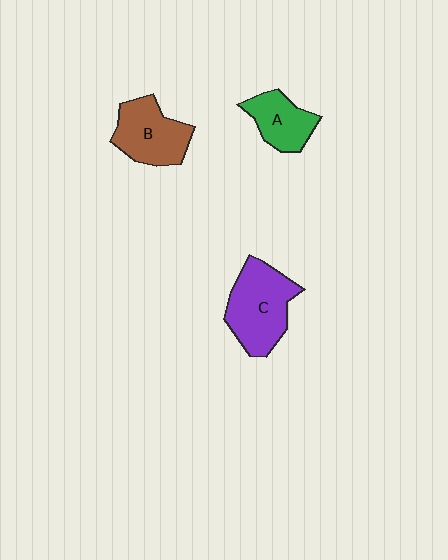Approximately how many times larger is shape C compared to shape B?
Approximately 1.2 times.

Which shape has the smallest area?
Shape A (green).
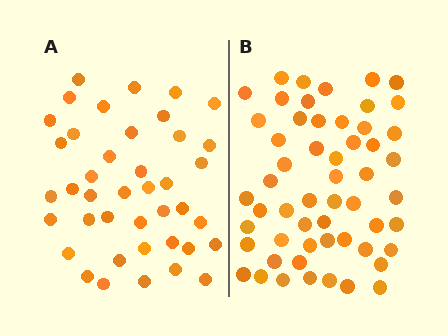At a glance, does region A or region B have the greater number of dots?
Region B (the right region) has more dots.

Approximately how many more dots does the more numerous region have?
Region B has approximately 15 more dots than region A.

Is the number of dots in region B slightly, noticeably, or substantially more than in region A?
---
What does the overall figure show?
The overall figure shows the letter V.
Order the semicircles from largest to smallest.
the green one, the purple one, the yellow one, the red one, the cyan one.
...
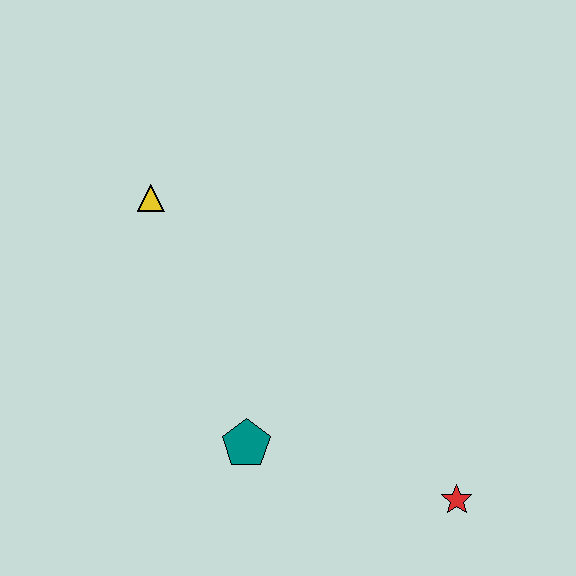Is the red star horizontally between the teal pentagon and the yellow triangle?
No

» **The problem**:
Of the lines above, copy only those from the one holding "Approximately how many times" to the one holding "Is the number", both included, and exclude every image.

» **Exercise answer**:
Approximately how many times larger is shape C compared to shape B?
Approximately 1.2 times.

Which shape has the smallest area?
Shape A (green).
At a glance, does region A or region B have the greater number of dots?
Region B (the right region) has more dots.

Approximately how many more dots does the more numerous region have?
Region B has approximately 15 more dots than region A.

Is the number of dots in region B slightly, noticeably, or substantially more than in region A?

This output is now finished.